→ Exercise brief: Each entry below must be repeated exactly, with pictures left out.
═════ Input material ═════
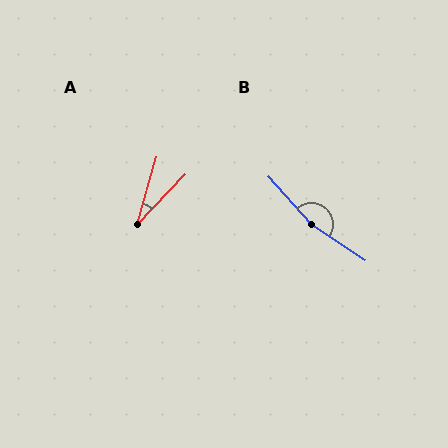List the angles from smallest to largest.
A (27°), B (166°).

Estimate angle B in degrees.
Approximately 166 degrees.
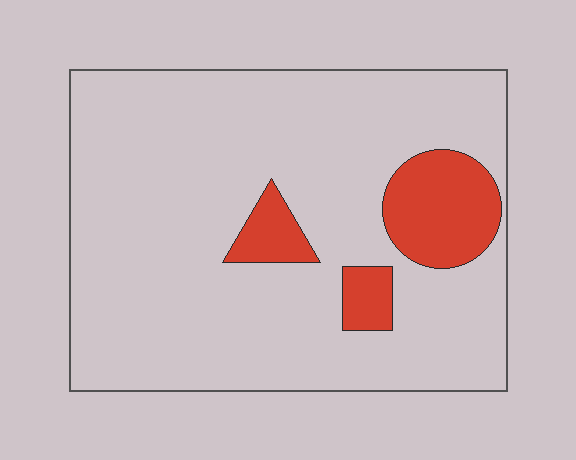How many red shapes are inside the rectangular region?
3.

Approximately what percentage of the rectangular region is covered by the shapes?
Approximately 15%.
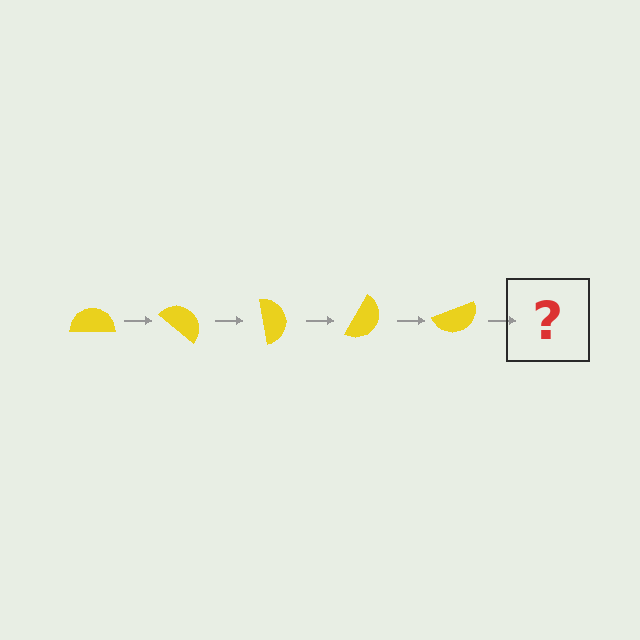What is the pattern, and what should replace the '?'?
The pattern is that the semicircle rotates 40 degrees clockwise each step. The '?' should be a yellow semicircle rotated 200 degrees clockwise.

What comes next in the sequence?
The next element should be a yellow semicircle rotated 200 degrees clockwise.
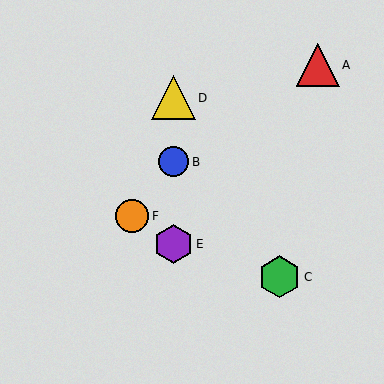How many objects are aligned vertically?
3 objects (B, D, E) are aligned vertically.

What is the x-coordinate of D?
Object D is at x≈174.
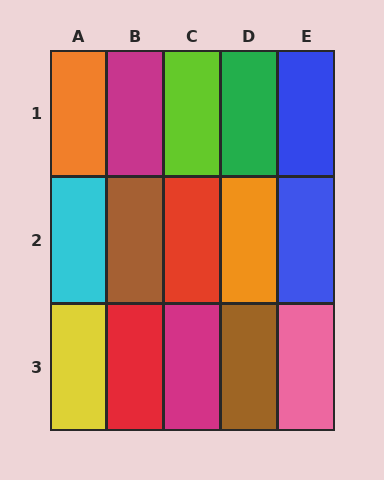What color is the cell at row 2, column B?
Brown.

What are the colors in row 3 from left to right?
Yellow, red, magenta, brown, pink.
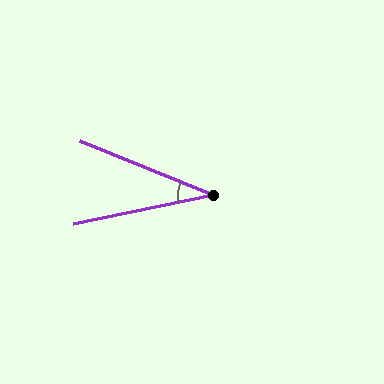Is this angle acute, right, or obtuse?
It is acute.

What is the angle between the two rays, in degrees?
Approximately 34 degrees.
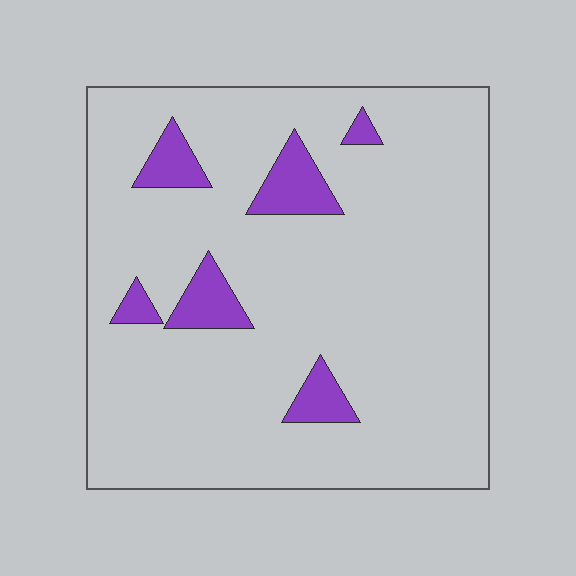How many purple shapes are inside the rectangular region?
6.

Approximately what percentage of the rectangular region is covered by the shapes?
Approximately 10%.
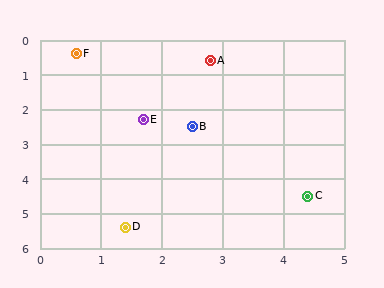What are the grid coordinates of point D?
Point D is at approximately (1.4, 5.4).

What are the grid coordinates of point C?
Point C is at approximately (4.4, 4.5).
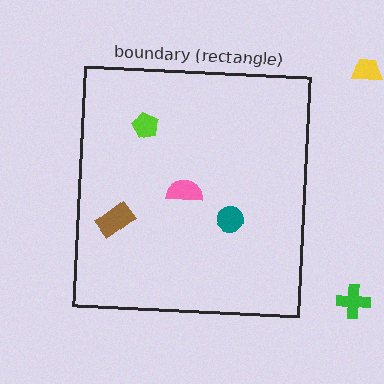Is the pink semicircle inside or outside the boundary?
Inside.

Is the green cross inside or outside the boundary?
Outside.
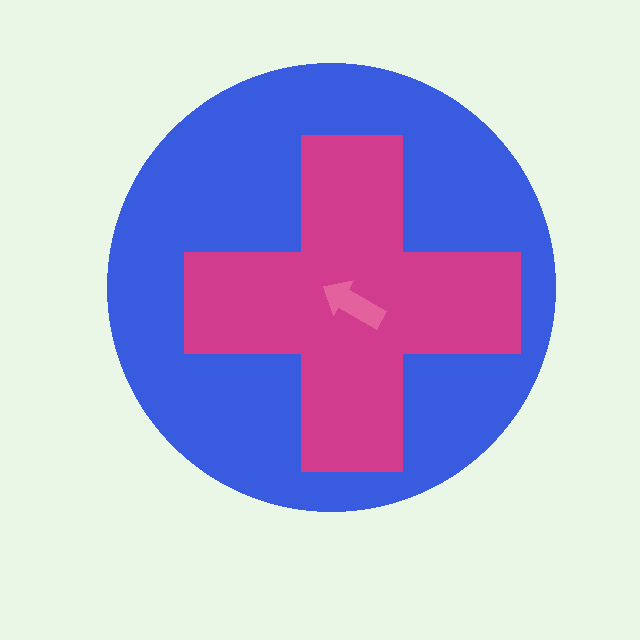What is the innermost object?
The pink arrow.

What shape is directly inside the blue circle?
The magenta cross.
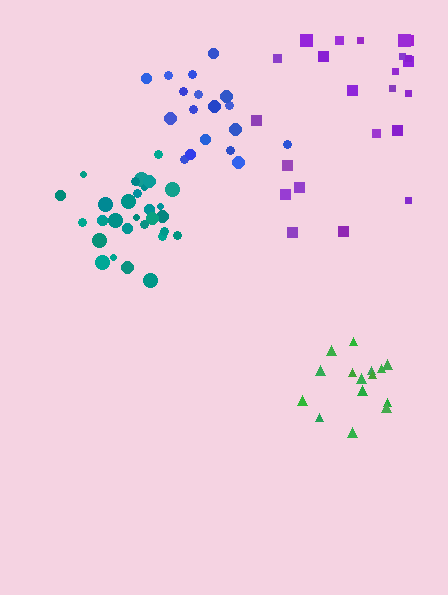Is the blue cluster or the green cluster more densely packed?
Green.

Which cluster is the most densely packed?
Teal.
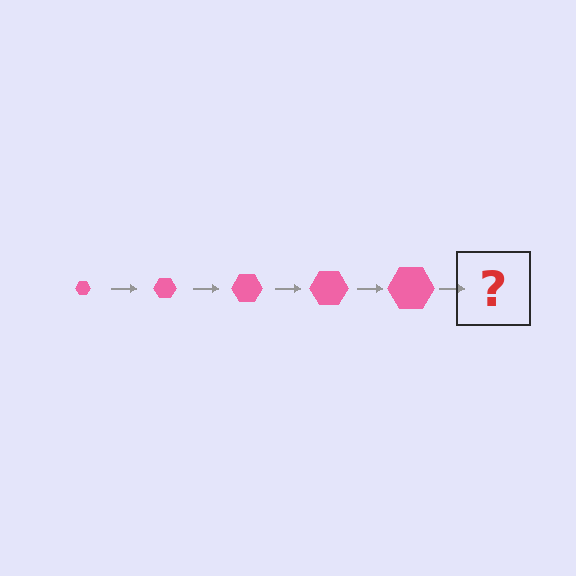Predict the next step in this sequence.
The next step is a pink hexagon, larger than the previous one.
═════
→ Answer to the task:
List the angles from smallest to largest.
A (27°), B (166°).

Estimate angle B in degrees.
Approximately 166 degrees.
How many red shapes are inside the rectangular region?
3.

Approximately what percentage of the rectangular region is covered by the shapes?
Approximately 15%.
What is the pattern, and what should replace the '?'?
The pattern is that the semicircle rotates 40 degrees clockwise each step. The '?' should be a yellow semicircle rotated 200 degrees clockwise.

What comes next in the sequence?
The next element should be a yellow semicircle rotated 200 degrees clockwise.
How many objects are aligned vertically?
3 objects (B, D, E) are aligned vertically.

What is the x-coordinate of D?
Object D is at x≈174.
What color is the cell at row 2, column B?
Brown.

What are the colors in row 3 from left to right?
Yellow, red, magenta, brown, pink.
Is this angle acute, right, or obtuse?
It is acute.

What is the angle between the two rays, in degrees?
Approximately 34 degrees.
How many purple shapes are inside the rectangular region?
6.

Approximately what percentage of the rectangular region is covered by the shapes?
Approximately 10%.
What are the grid coordinates of point D?
Point D is at approximately (1.4, 5.4).

What are the grid coordinates of point C?
Point C is at approximately (4.4, 4.5).
Is the pink semicircle inside or outside the boundary?
Inside.

Is the green cross inside or outside the boundary?
Outside.
What is the innermost object?
The pink arrow.

What shape is directly inside the blue circle?
The magenta cross.
Is the blue cluster or the green cluster more densely packed?
Green.

Which cluster is the most densely packed?
Teal.
Predict the next step in this sequence.
The next step is a pink hexagon, larger than the previous one.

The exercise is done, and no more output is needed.